*What you have to do*:
Your task is to transcribe each record exactly and to omit every image.

Stored data:
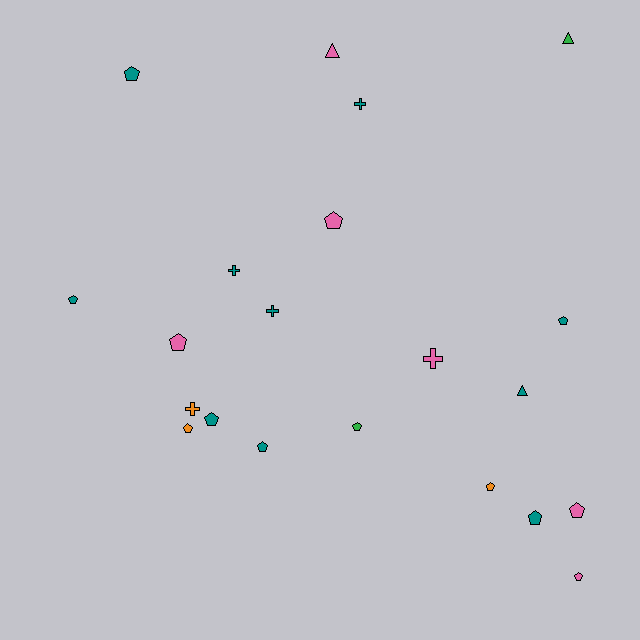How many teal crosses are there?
There are 3 teal crosses.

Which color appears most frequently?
Teal, with 10 objects.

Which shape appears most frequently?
Pentagon, with 13 objects.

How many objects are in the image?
There are 21 objects.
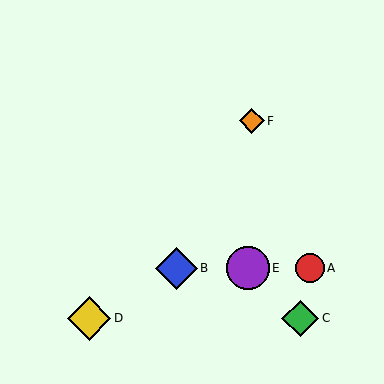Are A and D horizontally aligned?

*Result for this task*:
How many teal crosses are there?
There are 3 teal crosses.

Which color appears most frequently?
Teal, with 10 objects.

Which shape appears most frequently?
Pentagon, with 13 objects.

How many objects are in the image?
There are 21 objects.
Are A and D horizontally aligned?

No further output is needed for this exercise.